GIVEN EXERCISE: Below are records. Transcribe exactly the lines from the one that contains "In what direction" through the last line, leaving any pictures out.

----------

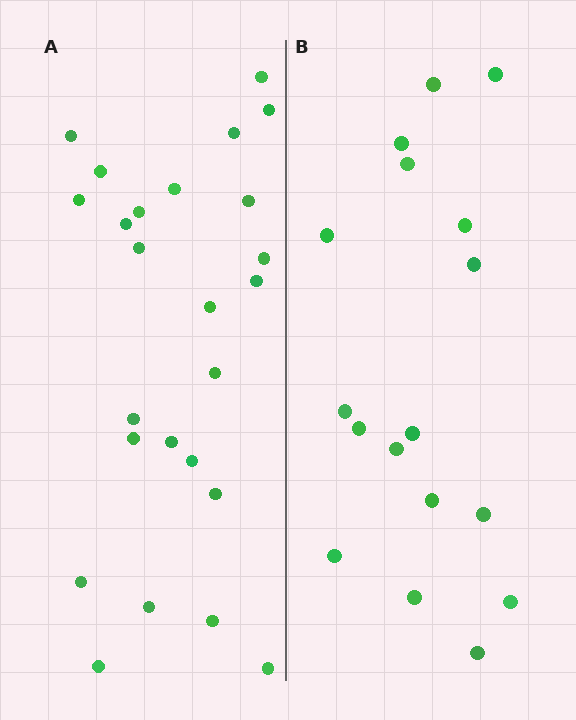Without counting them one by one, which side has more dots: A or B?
Region A (the left region) has more dots.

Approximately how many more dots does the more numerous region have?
Region A has roughly 8 or so more dots than region B.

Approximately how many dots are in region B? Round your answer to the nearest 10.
About 20 dots. (The exact count is 17, which rounds to 20.)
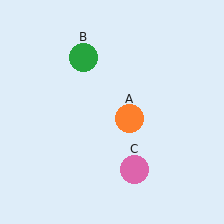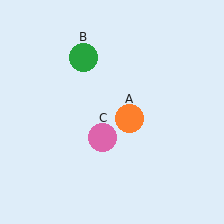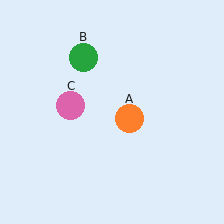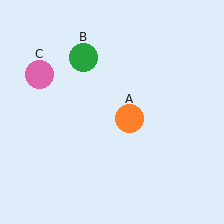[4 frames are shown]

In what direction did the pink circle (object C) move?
The pink circle (object C) moved up and to the left.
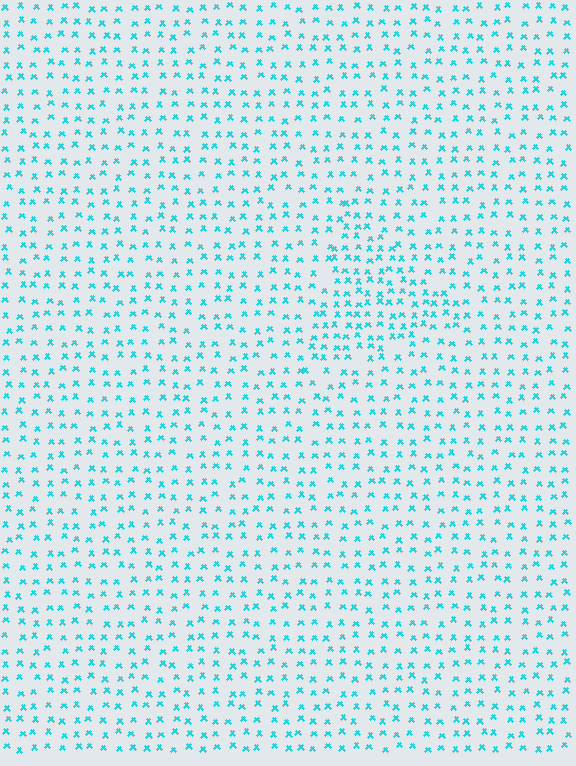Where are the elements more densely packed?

----------

COMPLETED TASK:
In what direction did the pink circle (object C) move?
The pink circle (object C) moved up and to the left.
Where are the elements more densely packed?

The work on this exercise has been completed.